------ Dataset entries ------

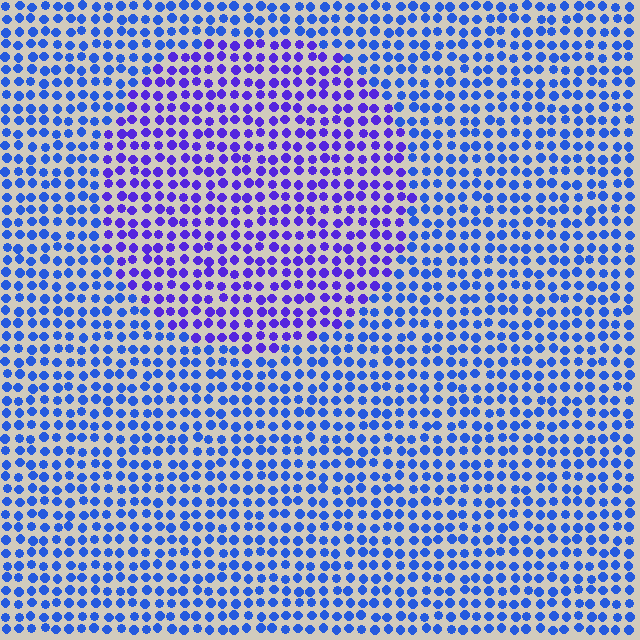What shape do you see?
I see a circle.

------
------ Dataset entries ------

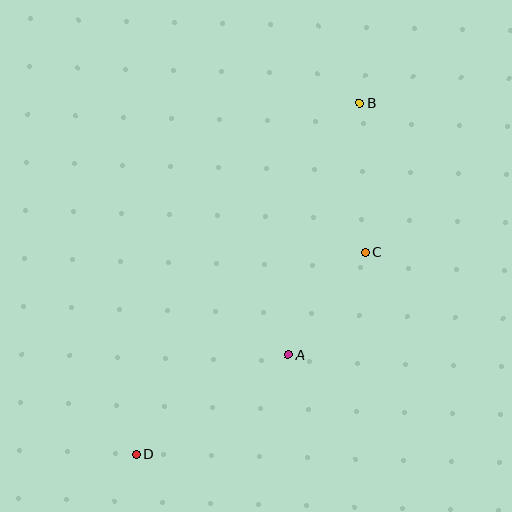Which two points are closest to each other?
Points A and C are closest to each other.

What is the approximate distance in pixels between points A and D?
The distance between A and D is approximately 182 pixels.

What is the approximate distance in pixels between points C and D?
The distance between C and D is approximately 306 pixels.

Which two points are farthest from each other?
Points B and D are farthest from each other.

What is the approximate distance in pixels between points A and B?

------

- What is required
Reproduce verbatim only the segment of the listing bounded by the line containing "Which two points are farthest" and the line containing "points A and B?", with both boundary lines included.

- The response
Which two points are farthest from each other?
Points B and D are farthest from each other.

What is the approximate distance in pixels between points A and B?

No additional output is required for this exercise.